▶ [WHAT IS EXPECTED] Go through the material and write it all out exactly, minus the pictures.

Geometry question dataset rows
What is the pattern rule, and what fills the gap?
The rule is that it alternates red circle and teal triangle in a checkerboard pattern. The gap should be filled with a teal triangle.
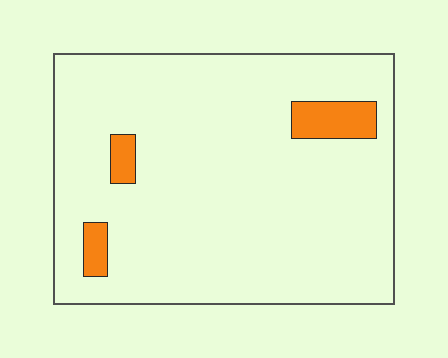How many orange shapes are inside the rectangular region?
3.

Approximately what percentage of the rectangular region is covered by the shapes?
Approximately 5%.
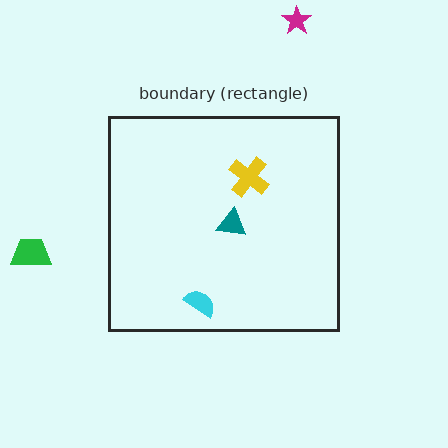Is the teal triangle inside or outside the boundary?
Inside.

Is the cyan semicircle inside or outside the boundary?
Inside.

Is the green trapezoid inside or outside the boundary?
Outside.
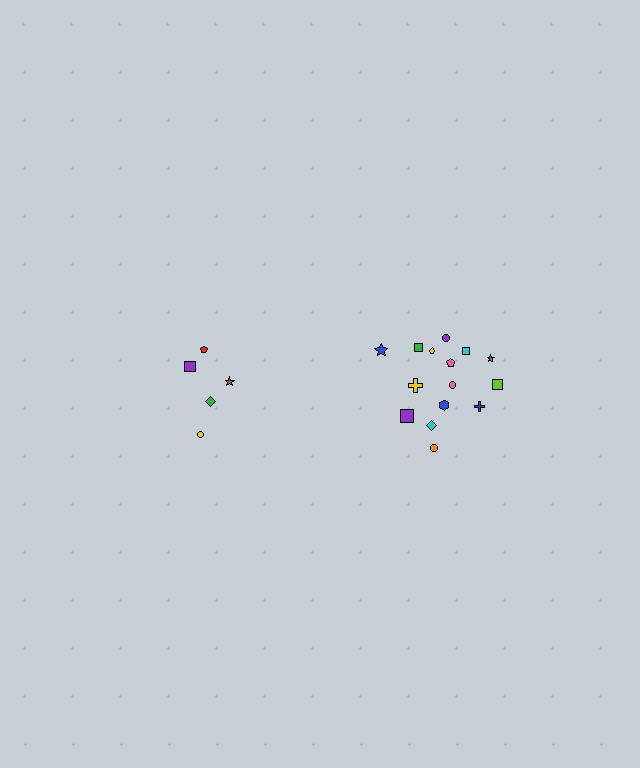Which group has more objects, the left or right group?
The right group.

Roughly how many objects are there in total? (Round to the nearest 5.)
Roughly 20 objects in total.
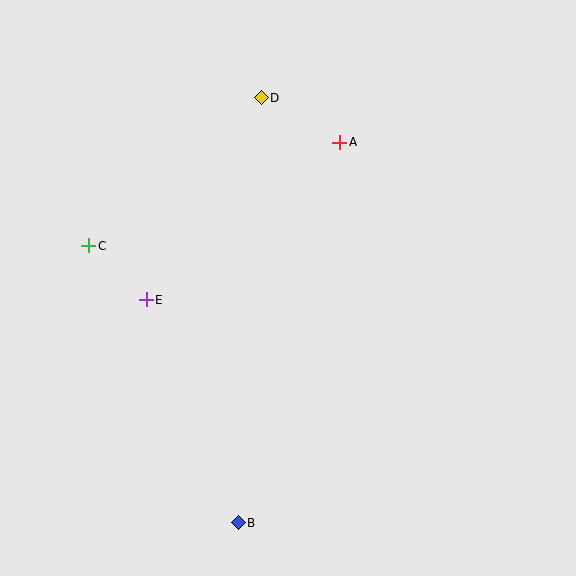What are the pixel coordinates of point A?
Point A is at (340, 142).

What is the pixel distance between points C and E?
The distance between C and E is 79 pixels.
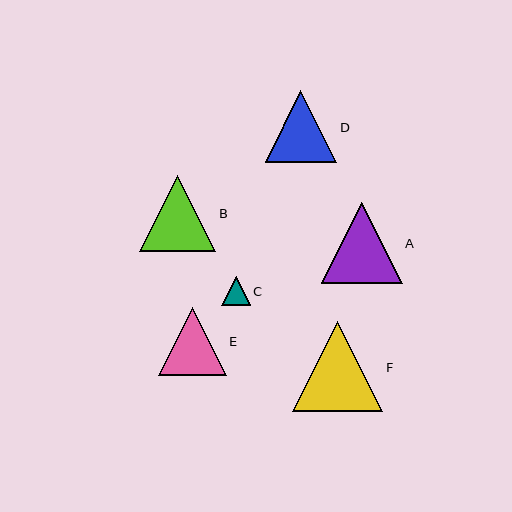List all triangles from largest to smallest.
From largest to smallest: F, A, B, D, E, C.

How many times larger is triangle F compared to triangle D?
Triangle F is approximately 1.3 times the size of triangle D.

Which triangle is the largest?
Triangle F is the largest with a size of approximately 90 pixels.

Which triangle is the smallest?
Triangle C is the smallest with a size of approximately 29 pixels.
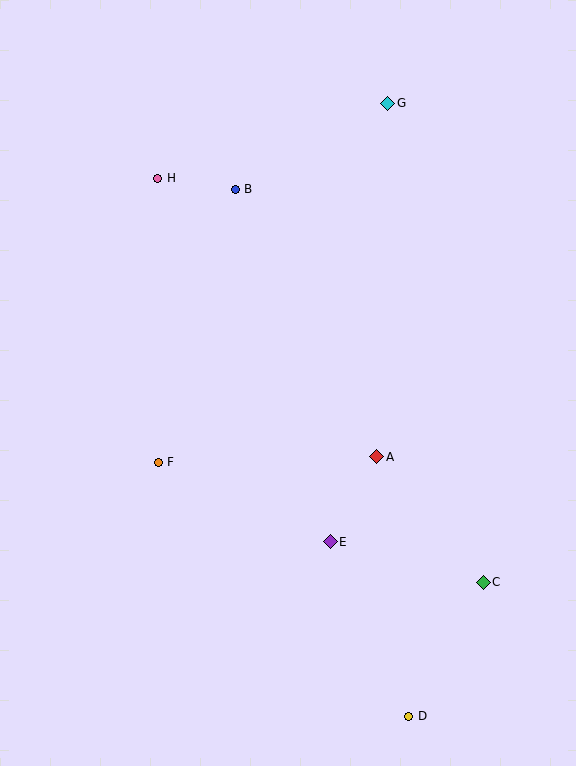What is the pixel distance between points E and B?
The distance between E and B is 365 pixels.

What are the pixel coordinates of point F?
Point F is at (158, 462).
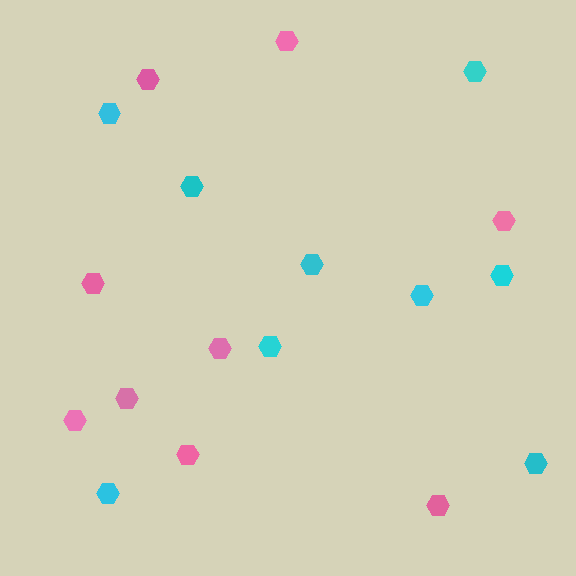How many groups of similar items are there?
There are 2 groups: one group of cyan hexagons (9) and one group of pink hexagons (9).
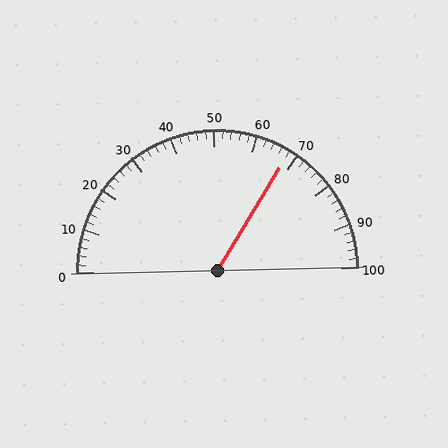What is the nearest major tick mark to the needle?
The nearest major tick mark is 70.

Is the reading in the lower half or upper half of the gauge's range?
The reading is in the upper half of the range (0 to 100).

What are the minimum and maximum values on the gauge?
The gauge ranges from 0 to 100.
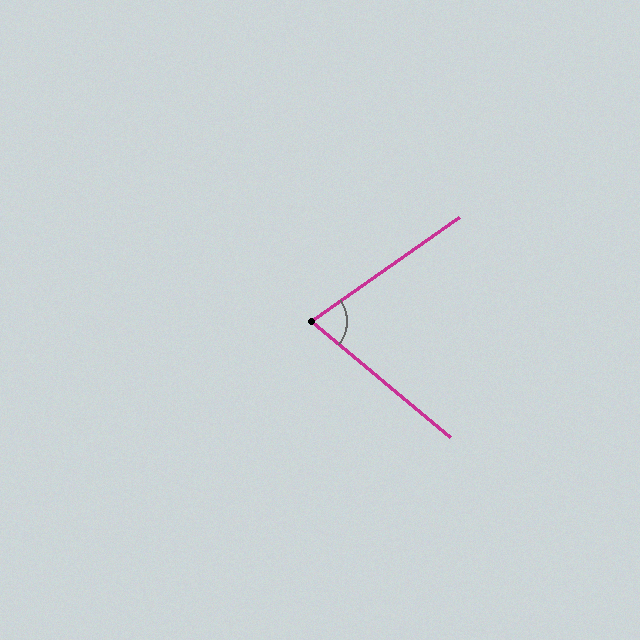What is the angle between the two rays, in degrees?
Approximately 75 degrees.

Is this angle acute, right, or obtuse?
It is acute.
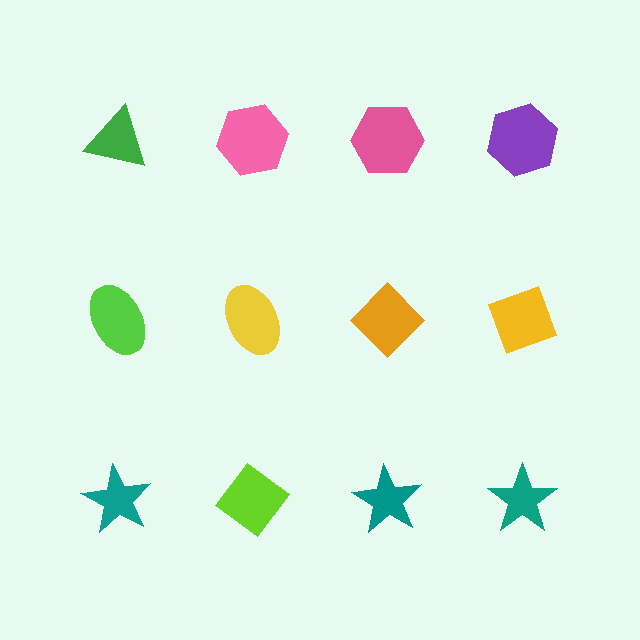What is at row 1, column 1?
A green triangle.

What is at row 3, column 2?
A lime diamond.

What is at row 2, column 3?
An orange diamond.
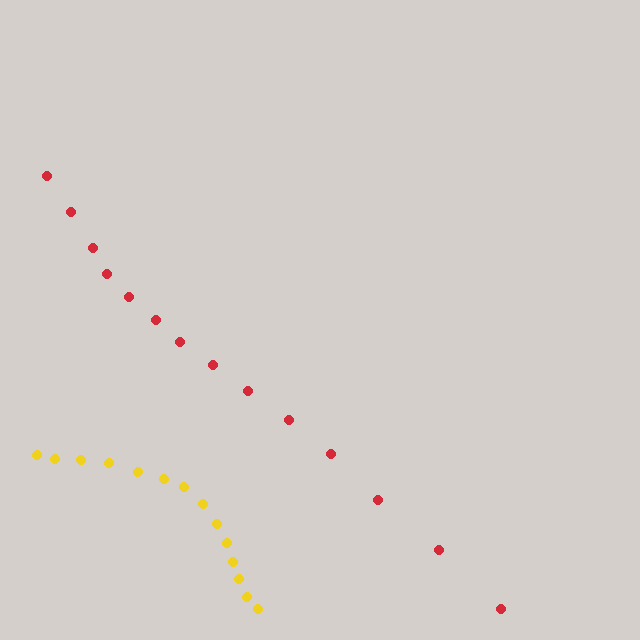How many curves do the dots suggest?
There are 2 distinct paths.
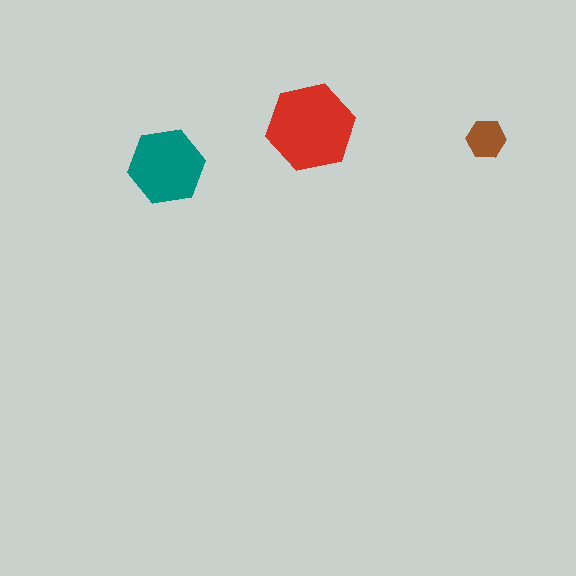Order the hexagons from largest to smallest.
the red one, the teal one, the brown one.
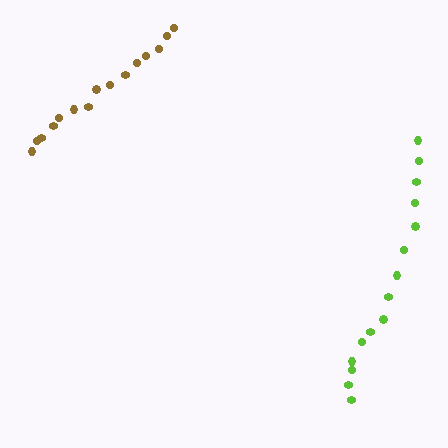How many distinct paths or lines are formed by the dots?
There are 2 distinct paths.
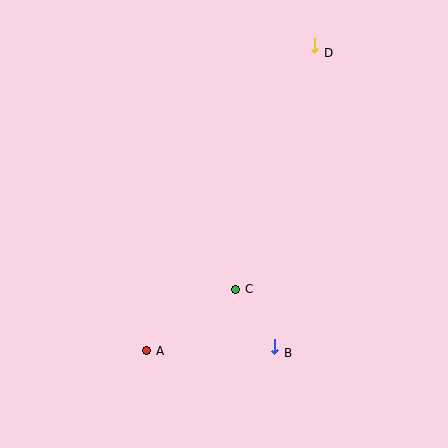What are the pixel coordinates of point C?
Point C is at (236, 289).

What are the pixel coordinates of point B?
Point B is at (275, 353).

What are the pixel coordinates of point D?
Point D is at (315, 53).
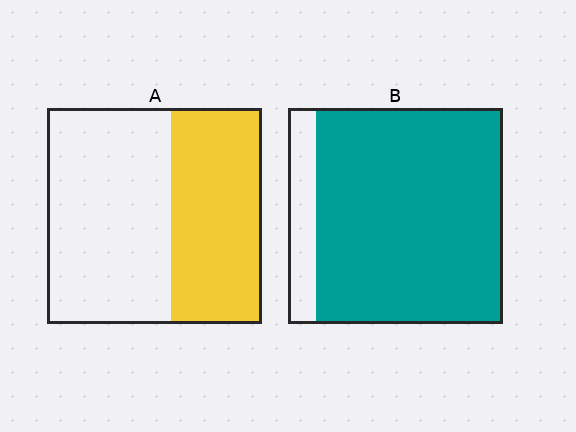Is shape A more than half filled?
No.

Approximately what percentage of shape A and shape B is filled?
A is approximately 40% and B is approximately 85%.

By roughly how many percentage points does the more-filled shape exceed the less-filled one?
By roughly 45 percentage points (B over A).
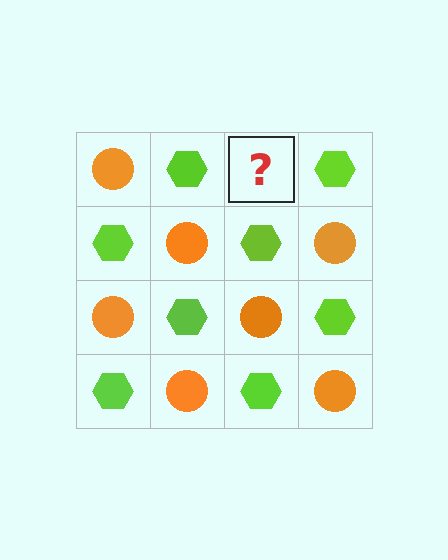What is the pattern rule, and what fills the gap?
The rule is that it alternates orange circle and lime hexagon in a checkerboard pattern. The gap should be filled with an orange circle.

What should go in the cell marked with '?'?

▶ [THE RESULT]
What is the pattern rule, and what fills the gap?
The rule is that it alternates red circle and teal triangle in a checkerboard pattern. The gap should be filled with a teal triangle.
How many orange shapes are inside the rectangular region?
3.

Approximately what percentage of the rectangular region is covered by the shapes?
Approximately 5%.
Is the teal triangle inside or outside the boundary?
Inside.

Is the cyan semicircle inside or outside the boundary?
Inside.

Is the green trapezoid inside or outside the boundary?
Outside.
Which group has more objects, the left or right group?
The right group.

Roughly how many objects are there in total? (Round to the nearest 5.)
Roughly 20 objects in total.
What are the pixel coordinates of point A?
Point A is at (340, 142).

What is the pixel distance between points C and E?
The distance between C and E is 79 pixels.
List all triangles from largest to smallest.
From largest to smallest: F, A, B, D, E, C.

How many times larger is triangle F compared to triangle D?
Triangle F is approximately 1.3 times the size of triangle D.

Which triangle is the largest?
Triangle F is the largest with a size of approximately 90 pixels.

Which triangle is the smallest?
Triangle C is the smallest with a size of approximately 29 pixels.
What is the pixel distance between points E and B?
The distance between E and B is 365 pixels.

What are the pixel coordinates of point F?
Point F is at (158, 462).
How many groups of similar items are there?
There are 2 groups: one group of cyan hexagons (9) and one group of pink hexagons (9).
What is the nearest major tick mark to the needle?
The nearest major tick mark is 70.

Is the reading in the lower half or upper half of the gauge's range?
The reading is in the upper half of the range (0 to 100).

What are the minimum and maximum values on the gauge?
The gauge ranges from 0 to 100.
What is the angle between the two rays, in degrees?
Approximately 75 degrees.

Is this angle acute, right, or obtuse?
It is acute.
What is at row 1, column 1?
A green triangle.

What is at row 3, column 2?
A lime diamond.

What is at row 2, column 3?
An orange diamond.
How many curves do the dots suggest?
There are 2 distinct paths.
Order the hexagons from largest to smallest.
the red one, the teal one, the brown one.
How many distinct paths or lines are formed by the dots?
There are 2 distinct paths.
What are the pixel coordinates of point C?
Point C is at (236, 289).

What are the pixel coordinates of point B?
Point B is at (275, 353).

What are the pixel coordinates of point D?
Point D is at (315, 53).
Is shape A more than half filled?
No.

Approximately what percentage of shape A and shape B is filled?
A is approximately 40% and B is approximately 85%.

By roughly how many percentage points does the more-filled shape exceed the less-filled one?
By roughly 45 percentage points (B over A).
What is the pattern rule, and what fills the gap?
The rule is that it alternates orange circle and lime hexagon in a checkerboard pattern. The gap should be filled with an orange circle.

What should go in the cell marked with '?'?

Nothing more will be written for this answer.